═════ Data excerpts
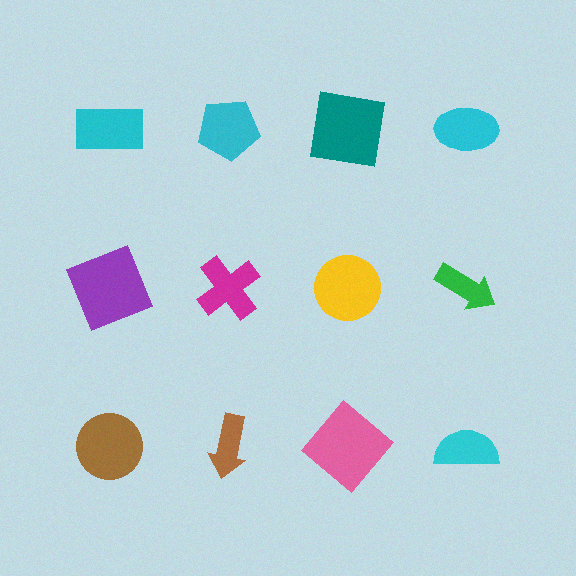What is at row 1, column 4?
A cyan ellipse.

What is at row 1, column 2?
A cyan pentagon.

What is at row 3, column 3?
A pink diamond.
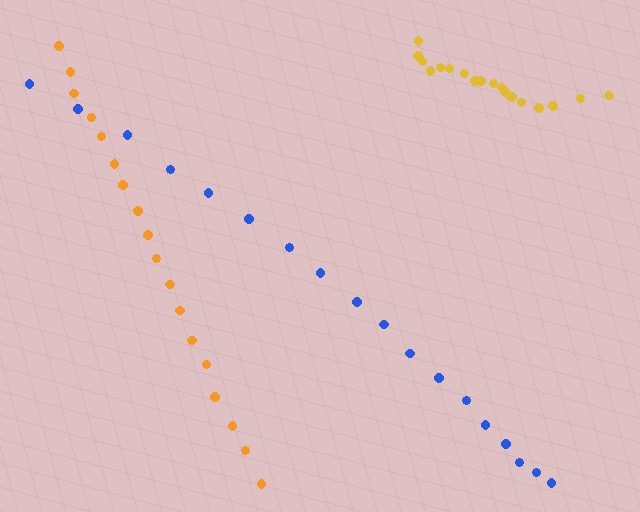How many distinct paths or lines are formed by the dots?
There are 3 distinct paths.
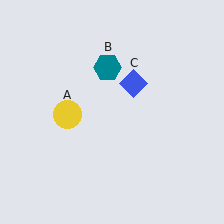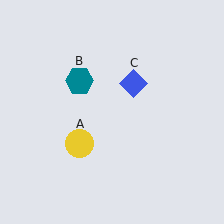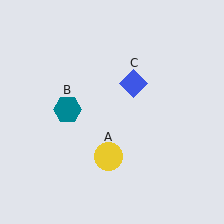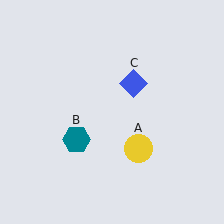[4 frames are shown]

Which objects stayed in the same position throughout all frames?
Blue diamond (object C) remained stationary.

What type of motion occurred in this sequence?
The yellow circle (object A), teal hexagon (object B) rotated counterclockwise around the center of the scene.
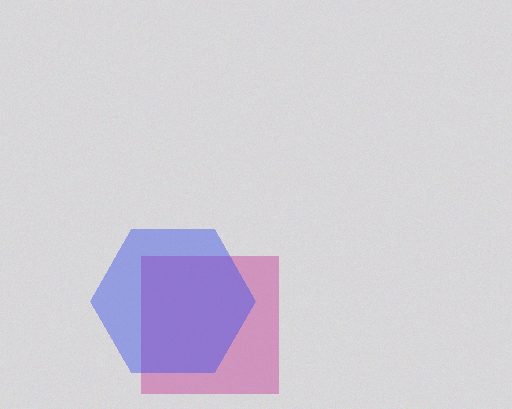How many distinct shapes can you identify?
There are 2 distinct shapes: a magenta square, a blue hexagon.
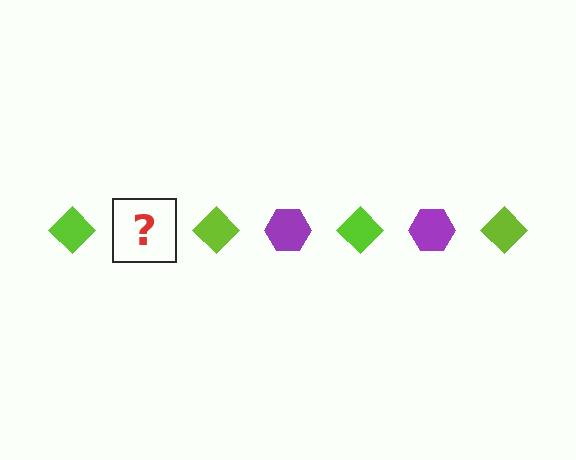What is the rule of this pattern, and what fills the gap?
The rule is that the pattern alternates between lime diamond and purple hexagon. The gap should be filled with a purple hexagon.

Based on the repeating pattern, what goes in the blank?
The blank should be a purple hexagon.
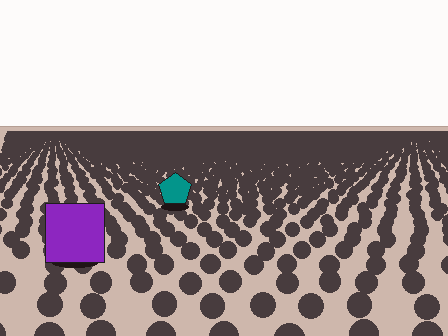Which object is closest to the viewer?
The purple square is closest. The texture marks near it are larger and more spread out.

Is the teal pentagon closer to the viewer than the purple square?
No. The purple square is closer — you can tell from the texture gradient: the ground texture is coarser near it.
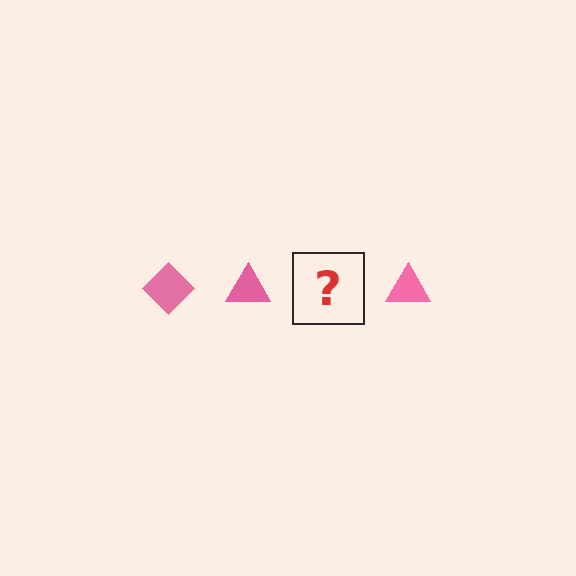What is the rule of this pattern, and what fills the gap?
The rule is that the pattern cycles through diamond, triangle shapes in pink. The gap should be filled with a pink diamond.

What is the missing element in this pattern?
The missing element is a pink diamond.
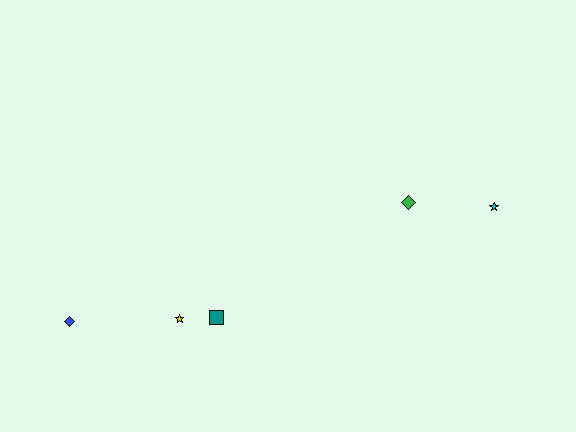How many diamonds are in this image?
There are 2 diamonds.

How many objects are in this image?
There are 5 objects.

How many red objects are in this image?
There are no red objects.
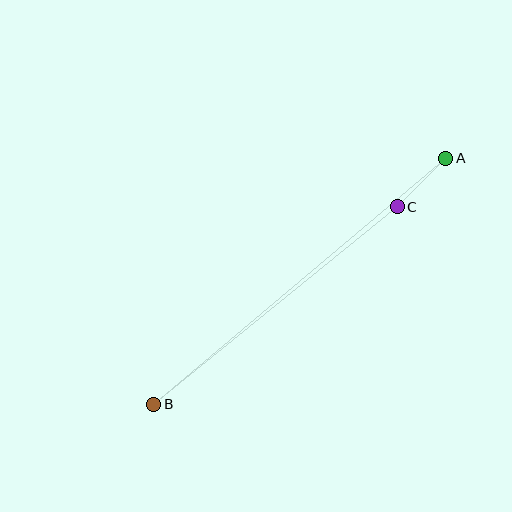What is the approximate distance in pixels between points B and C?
The distance between B and C is approximately 313 pixels.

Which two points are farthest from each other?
Points A and B are farthest from each other.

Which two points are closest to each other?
Points A and C are closest to each other.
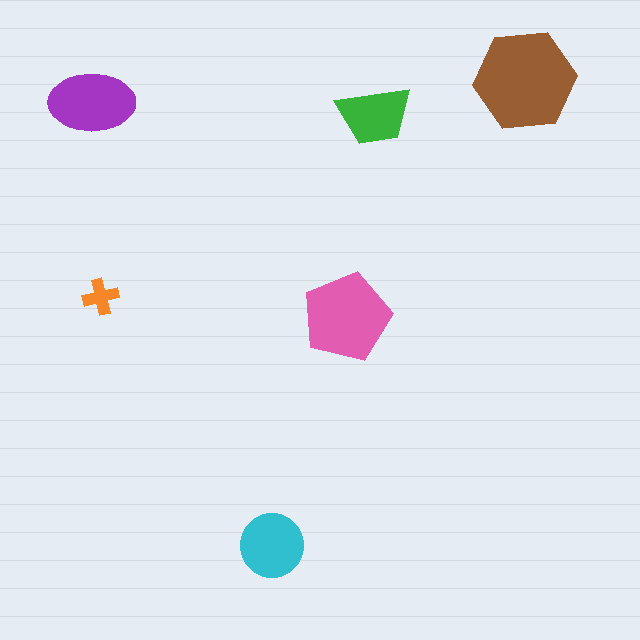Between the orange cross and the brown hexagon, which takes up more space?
The brown hexagon.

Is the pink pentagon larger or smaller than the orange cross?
Larger.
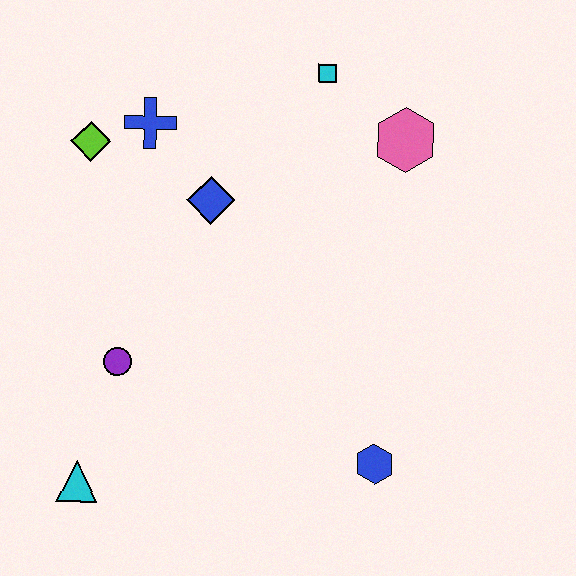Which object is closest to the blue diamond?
The blue cross is closest to the blue diamond.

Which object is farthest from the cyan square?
The cyan triangle is farthest from the cyan square.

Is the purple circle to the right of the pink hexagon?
No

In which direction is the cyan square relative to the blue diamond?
The cyan square is above the blue diamond.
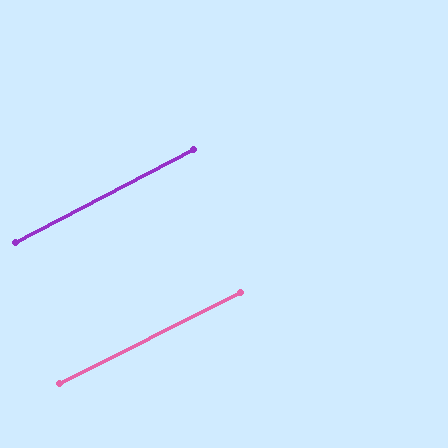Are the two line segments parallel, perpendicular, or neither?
Parallel — their directions differ by only 0.9°.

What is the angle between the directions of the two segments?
Approximately 1 degree.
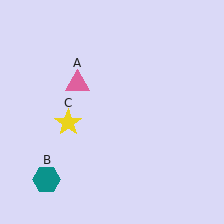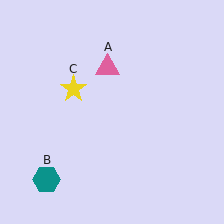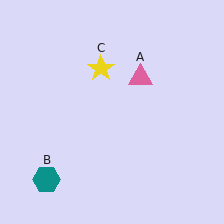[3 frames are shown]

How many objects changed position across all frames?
2 objects changed position: pink triangle (object A), yellow star (object C).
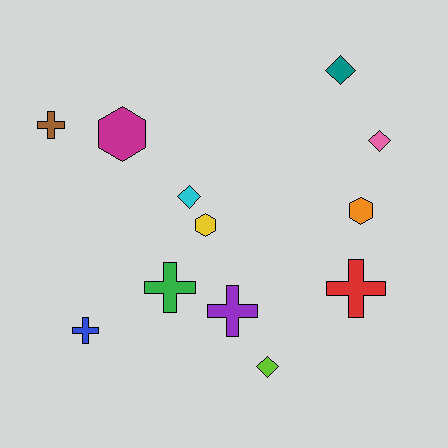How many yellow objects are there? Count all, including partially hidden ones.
There is 1 yellow object.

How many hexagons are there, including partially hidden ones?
There are 3 hexagons.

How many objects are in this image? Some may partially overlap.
There are 12 objects.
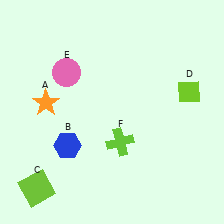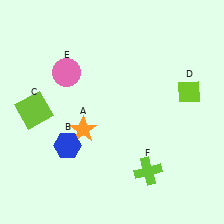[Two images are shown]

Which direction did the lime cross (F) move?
The lime cross (F) moved down and to the right.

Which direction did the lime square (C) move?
The lime square (C) moved up.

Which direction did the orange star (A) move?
The orange star (A) moved down and to the right.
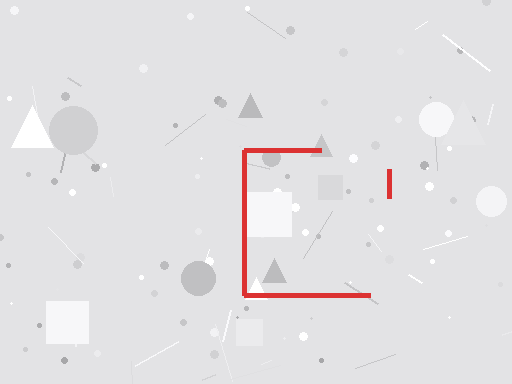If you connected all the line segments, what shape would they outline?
They would outline a square.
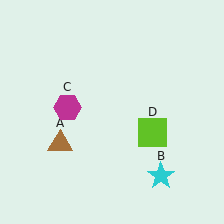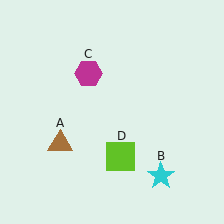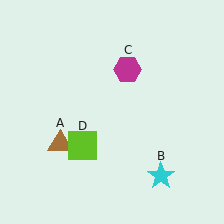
══════════
** Exercise aim **
Retype each line of the listing above word for word. Exclude the pictures.

** Worked answer **
What is at row 1, column 4?
A cyan ellipse.

What is at row 1, column 2?
A cyan pentagon.

What is at row 3, column 3?
A pink diamond.
How many distinct paths or lines are formed by the dots?
There are 3 distinct paths.
[4 frames are shown]

Which objects stayed in the same position throughout all frames?
Blue diamond (object C) remained stationary.

What type of motion occurred in this sequence?
The yellow circle (object A), teal hexagon (object B) rotated counterclockwise around the center of the scene.
How many distinct shapes can you identify?
There are 2 distinct shapes: a magenta square, a blue hexagon.
What is the rule of this pattern, and what fills the gap?
The rule is that the pattern alternates between lime diamond and purple hexagon. The gap should be filled with a purple hexagon.

Based on the repeating pattern, what goes in the blank?
The blank should be a purple hexagon.
Which object is closest to the viewer?
The purple square is closest. The texture marks near it are larger and more spread out.

Is the teal pentagon closer to the viewer than the purple square?
No. The purple square is closer — you can tell from the texture gradient: the ground texture is coarser near it.
What is the rule of this pattern, and what fills the gap?
The rule is that the pattern cycles through diamond, triangle shapes in pink. The gap should be filled with a pink diamond.

What is the missing element in this pattern?
The missing element is a pink diamond.
How many diamonds are in this image?
There are 2 diamonds.

How many objects are in this image?
There are 5 objects.

How many red objects are in this image?
There are no red objects.
What is the approximate distance in pixels between points B and C?
The distance between B and C is approximately 313 pixels.

Which two points are farthest from each other?
Points A and B are farthest from each other.

Which two points are closest to each other?
Points A and C are closest to each other.
Between the orange cross and the brown hexagon, which takes up more space?
The brown hexagon.

Is the pink pentagon larger or smaller than the orange cross?
Larger.
Which object is closest to the blue diamond?
The blue cross is closest to the blue diamond.

Which object is farthest from the cyan square?
The cyan triangle is farthest from the cyan square.

Is the purple circle to the right of the pink hexagon?
No

In which direction is the cyan square relative to the blue diamond?
The cyan square is above the blue diamond.
Are the two line segments parallel, perpendicular, or neither?
Parallel — their directions differ by only 0.9°.

What is the angle between the directions of the two segments?
Approximately 1 degree.
[3 frames are shown]

How many objects changed position across all frames?
2 objects changed position: pink triangle (object A), yellow star (object C).
How many yellow objects are there? Count all, including partially hidden ones.
There is 1 yellow object.

How many hexagons are there, including partially hidden ones?
There are 3 hexagons.

How many objects are in this image? Some may partially overlap.
There are 12 objects.
[Two images are shown]

Which direction did the lime cross (F) move?
The lime cross (F) moved down and to the right.

Which direction did the lime square (C) move?
The lime square (C) moved up.

Which direction did the orange star (A) move?
The orange star (A) moved down and to the right.
If you connected all the line segments, what shape would they outline?
They would outline a square.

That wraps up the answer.